§ **Problem to work on**
Quote the records beneath, complete and exact. Leave out images.

□ □ □

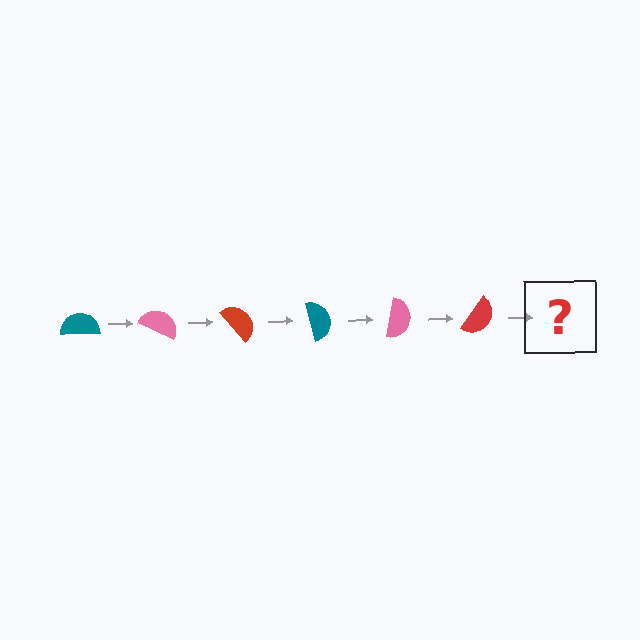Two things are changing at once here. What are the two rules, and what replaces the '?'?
The two rules are that it rotates 25 degrees clockwise each step and the color cycles through teal, pink, and red. The '?' should be a teal semicircle, rotated 150 degrees clockwise from the start.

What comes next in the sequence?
The next element should be a teal semicircle, rotated 150 degrees clockwise from the start.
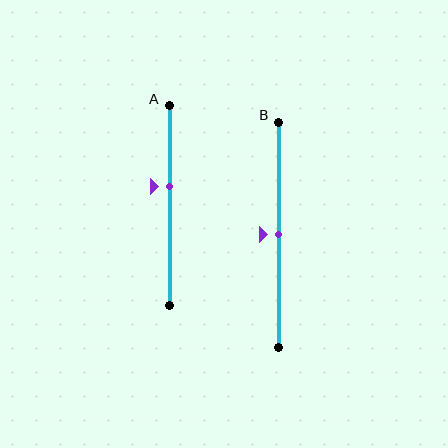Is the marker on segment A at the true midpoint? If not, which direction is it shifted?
No, the marker on segment A is shifted upward by about 10% of the segment length.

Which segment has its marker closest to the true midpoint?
Segment B has its marker closest to the true midpoint.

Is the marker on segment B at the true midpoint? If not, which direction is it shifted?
Yes, the marker on segment B is at the true midpoint.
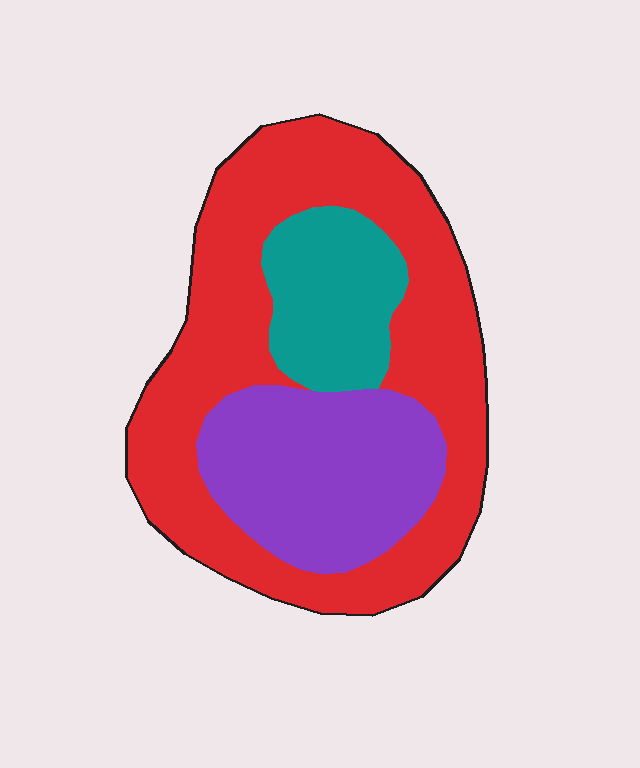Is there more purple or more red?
Red.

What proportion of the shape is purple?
Purple takes up between a sixth and a third of the shape.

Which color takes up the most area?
Red, at roughly 55%.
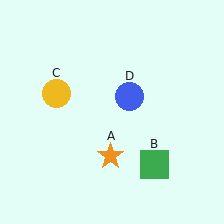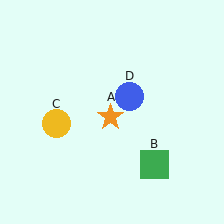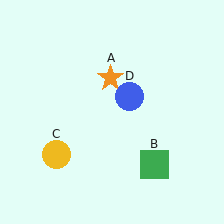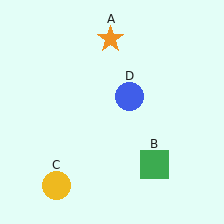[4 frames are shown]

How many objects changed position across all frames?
2 objects changed position: orange star (object A), yellow circle (object C).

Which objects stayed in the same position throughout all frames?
Green square (object B) and blue circle (object D) remained stationary.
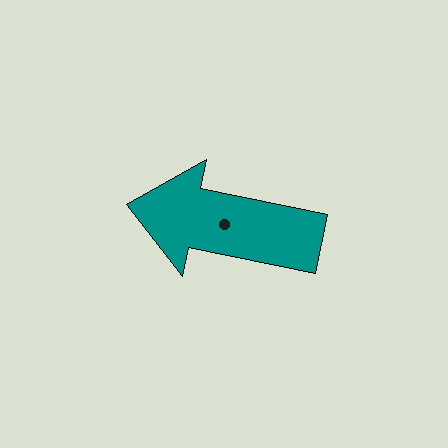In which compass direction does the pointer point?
West.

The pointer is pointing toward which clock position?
Roughly 9 o'clock.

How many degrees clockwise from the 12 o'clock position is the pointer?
Approximately 281 degrees.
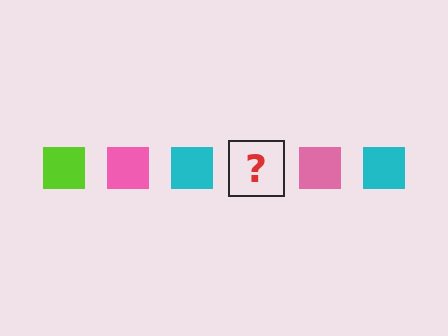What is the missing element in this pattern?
The missing element is a lime square.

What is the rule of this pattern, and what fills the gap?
The rule is that the pattern cycles through lime, pink, cyan squares. The gap should be filled with a lime square.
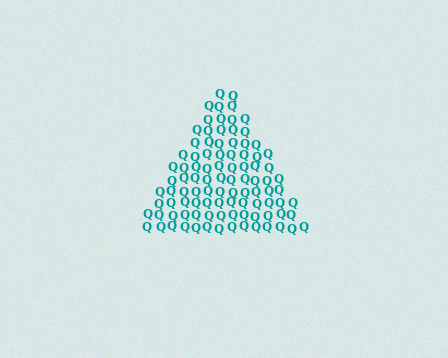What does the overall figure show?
The overall figure shows a triangle.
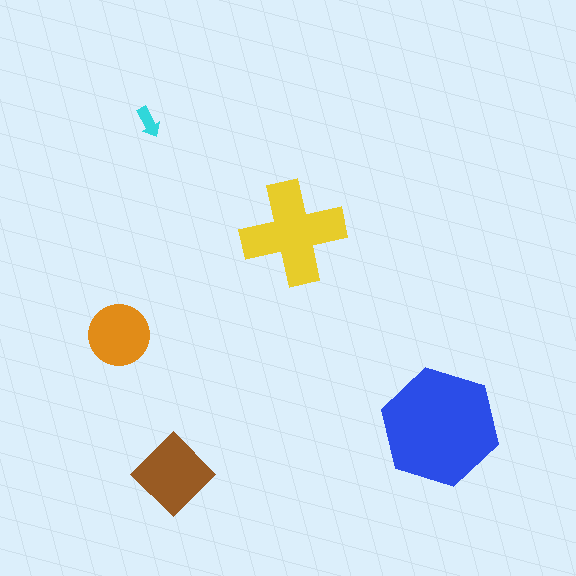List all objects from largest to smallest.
The blue hexagon, the yellow cross, the brown diamond, the orange circle, the cyan arrow.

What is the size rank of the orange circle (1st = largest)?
4th.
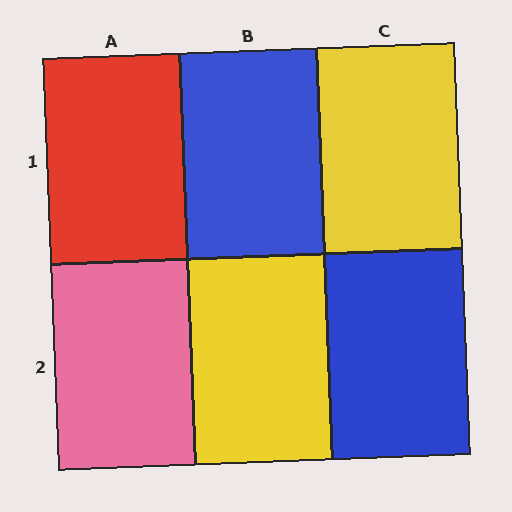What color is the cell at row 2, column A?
Pink.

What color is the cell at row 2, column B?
Yellow.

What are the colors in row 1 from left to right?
Red, blue, yellow.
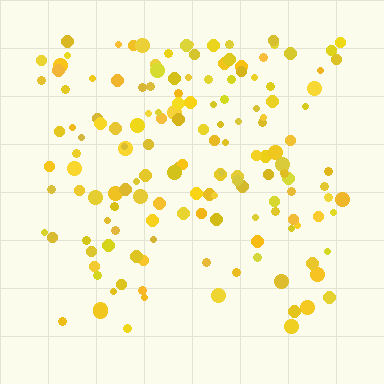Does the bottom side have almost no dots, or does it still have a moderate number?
Still a moderate number, just noticeably fewer than the top.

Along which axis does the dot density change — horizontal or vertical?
Vertical.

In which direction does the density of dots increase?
From bottom to top, with the top side densest.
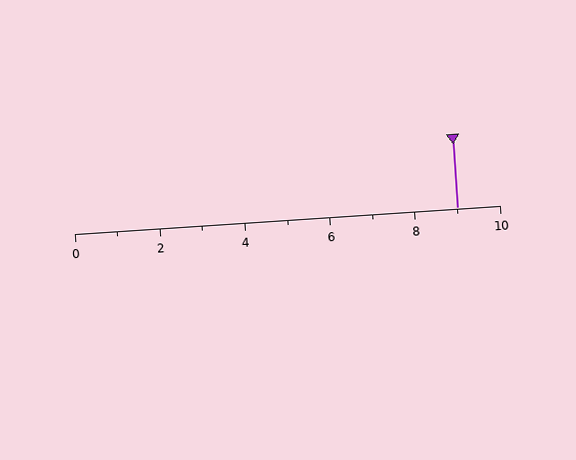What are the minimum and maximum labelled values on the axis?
The axis runs from 0 to 10.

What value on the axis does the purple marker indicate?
The marker indicates approximately 9.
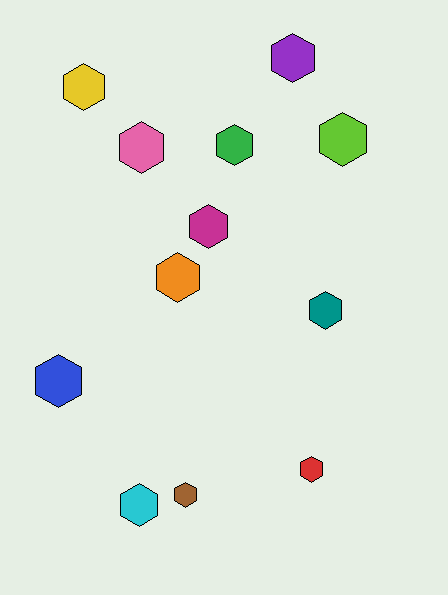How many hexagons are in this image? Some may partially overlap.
There are 12 hexagons.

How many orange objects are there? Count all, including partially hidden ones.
There is 1 orange object.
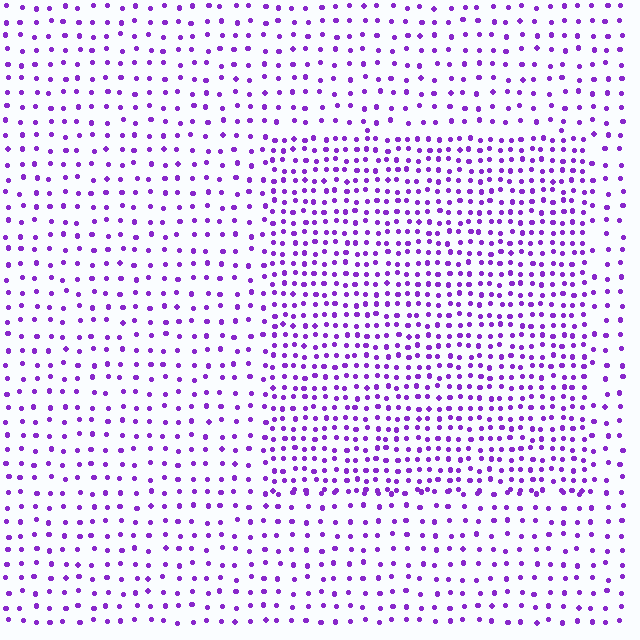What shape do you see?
I see a rectangle.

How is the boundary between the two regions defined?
The boundary is defined by a change in element density (approximately 1.9x ratio). All elements are the same color, size, and shape.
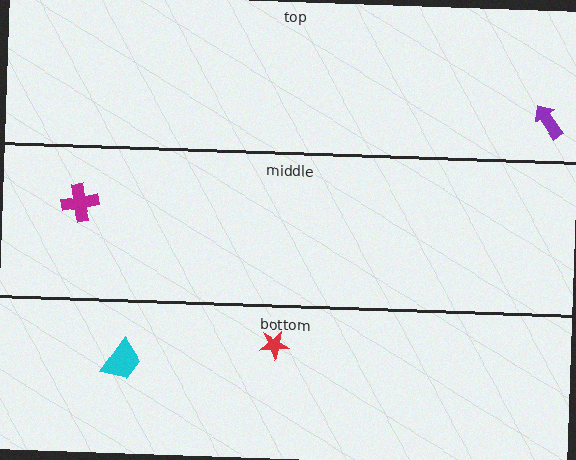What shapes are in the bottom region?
The cyan trapezoid, the red star.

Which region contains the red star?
The bottom region.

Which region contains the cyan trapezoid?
The bottom region.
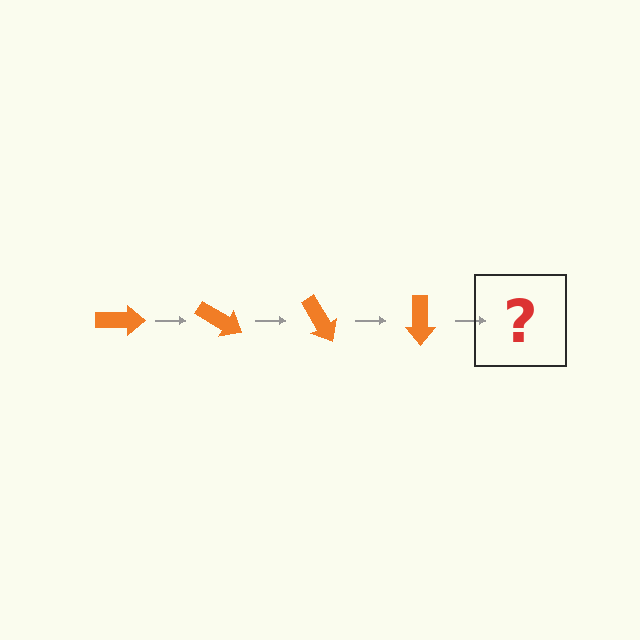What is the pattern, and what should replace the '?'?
The pattern is that the arrow rotates 30 degrees clockwise each step. The '?' should be an orange arrow rotated 120 degrees clockwise.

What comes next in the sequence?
The next element should be an orange arrow rotated 120 degrees clockwise.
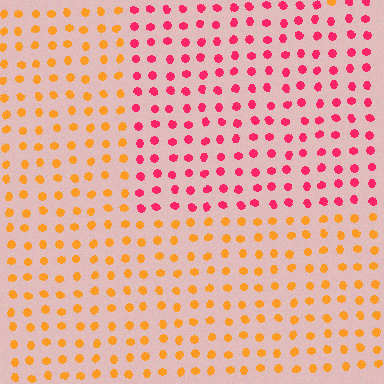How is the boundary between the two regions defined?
The boundary is defined purely by a slight shift in hue (about 52 degrees). Spacing, size, and orientation are identical on both sides.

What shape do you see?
I see a rectangle.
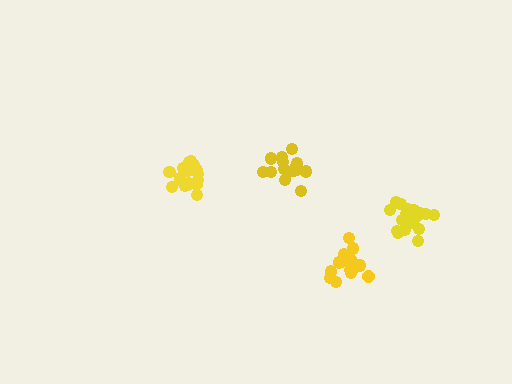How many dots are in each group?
Group 1: 16 dots, Group 2: 18 dots, Group 3: 16 dots, Group 4: 18 dots (68 total).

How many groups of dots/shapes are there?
There are 4 groups.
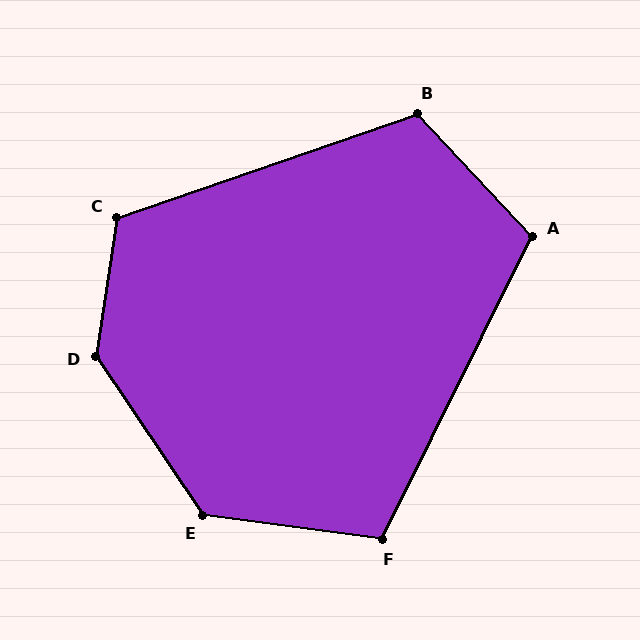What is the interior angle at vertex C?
Approximately 118 degrees (obtuse).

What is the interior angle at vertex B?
Approximately 114 degrees (obtuse).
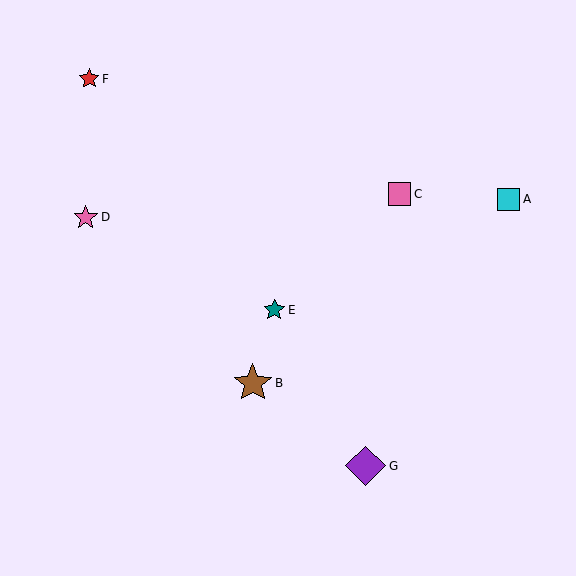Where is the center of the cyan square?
The center of the cyan square is at (509, 199).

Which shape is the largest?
The purple diamond (labeled G) is the largest.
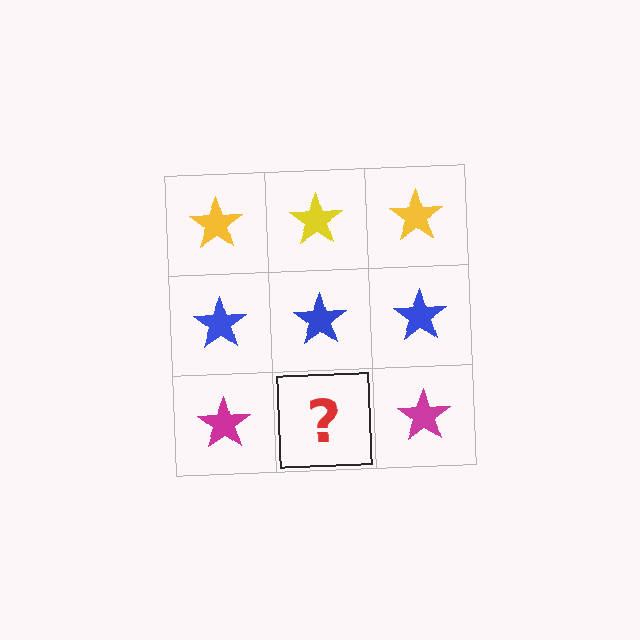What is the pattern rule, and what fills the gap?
The rule is that each row has a consistent color. The gap should be filled with a magenta star.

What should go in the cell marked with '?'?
The missing cell should contain a magenta star.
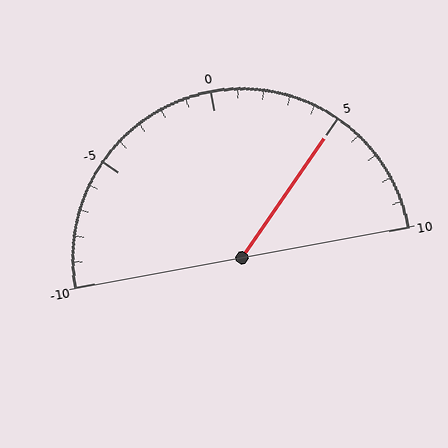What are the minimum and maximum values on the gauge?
The gauge ranges from -10 to 10.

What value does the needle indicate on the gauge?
The needle indicates approximately 5.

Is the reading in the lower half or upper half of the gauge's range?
The reading is in the upper half of the range (-10 to 10).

□ □ □

§ **Result**
Two things are changing at once here. What are the two rules, and what replaces the '?'?
The two rules are that it rotates 25 degrees clockwise each step and the color cycles through teal, pink, and red. The '?' should be a teal semicircle, rotated 150 degrees clockwise from the start.

What comes next in the sequence?
The next element should be a teal semicircle, rotated 150 degrees clockwise from the start.
Is the marker on segment A at the true midpoint? If not, which direction is it shifted?
No, the marker on segment A is shifted upward by about 10% of the segment length.

Which segment has its marker closest to the true midpoint?
Segment B has its marker closest to the true midpoint.

Is the marker on segment B at the true midpoint? If not, which direction is it shifted?
Yes, the marker on segment B is at the true midpoint.
Is there more purple or more red?
Red.

What proportion of the shape is purple?
Purple takes up between a sixth and a third of the shape.

Which color takes up the most area?
Red, at roughly 55%.
[4 frames are shown]

How many objects changed position across all frames?
2 objects changed position: orange star (object A), yellow circle (object C).

Which objects stayed in the same position throughout all frames?
Green square (object B) and blue circle (object D) remained stationary.
In which compass direction does the pointer point?
West.

The pointer is pointing toward which clock position?
Roughly 9 o'clock.

How many degrees clockwise from the 12 o'clock position is the pointer?
Approximately 281 degrees.
What is the missing element in this pattern?
The missing element is a lime square.

What is the rule of this pattern, and what fills the gap?
The rule is that the pattern cycles through lime, pink, cyan squares. The gap should be filled with a lime square.
What does the overall figure show?
The overall figure shows a triangle.
List all objects from largest to smallest.
The blue hexagon, the yellow cross, the brown diamond, the orange circle, the cyan arrow.

What is the size rank of the orange circle (1st = largest)?
4th.
What color is the cell at row 2, column A?
Pink.

What color is the cell at row 2, column B?
Yellow.

What are the colors in row 1 from left to right?
Red, blue, yellow.
Does the bottom side have almost no dots, or does it still have a moderate number?
Still a moderate number, just noticeably fewer than the top.

Along which axis does the dot density change — horizontal or vertical?
Vertical.

In which direction does the density of dots increase?
From bottom to top, with the top side densest.
What are the minimum and maximum labelled values on the axis?
The axis runs from 0 to 10.

What value on the axis does the purple marker indicate?
The marker indicates approximately 9.
How many hexagons are in this image? Some may partially overlap.
There are 12 hexagons.

How many orange objects are there? Count all, including partially hidden ones.
There is 1 orange object.
What shape do you see?
I see a rectangle.

How is the boundary between the two regions defined?
The boundary is defined by a change in element density (approximately 1.9x ratio). All elements are the same color, size, and shape.
What shapes are in the bottom region?
The cyan trapezoid, the red star.

Which region contains the red star?
The bottom region.

Which region contains the cyan trapezoid?
The bottom region.
What is the pattern, and what should replace the '?'?
The pattern is that the arrow rotates 30 degrees clockwise each step. The '?' should be an orange arrow rotated 120 degrees clockwise.

What comes next in the sequence?
The next element should be an orange arrow rotated 120 degrees clockwise.
How is the boundary between the two regions defined?
The boundary is defined purely by a slight shift in hue (about 52 degrees). Spacing, size, and orientation are identical on both sides.

What shape do you see?
I see a rectangle.
How many dots are in each group?
Group 1: 16 dots, Group 2: 18 dots, Group 3: 16 dots, Group 4: 18 dots (68 total).

How many groups of dots/shapes are there?
There are 4 groups.
What is the interior angle at vertex C?
Approximately 118 degrees (obtuse).

What is the interior angle at vertex B?
Approximately 114 degrees (obtuse).
Where is the center of the cyan square?
The center of the cyan square is at (509, 199).

Which shape is the largest?
The purple diamond (labeled G) is the largest.
What is the pattern rule, and what fills the gap?
The rule is that each row has a consistent color. The gap should be filled with a magenta star.

What should go in the cell marked with '?'?
The missing cell should contain a magenta star.
What are the minimum and maximum values on the gauge?
The gauge ranges from -10 to 10.

What value does the needle indicate on the gauge?
The needle indicates approximately 5.

Is the reading in the lower half or upper half of the gauge's range?
The reading is in the upper half of the range (-10 to 10).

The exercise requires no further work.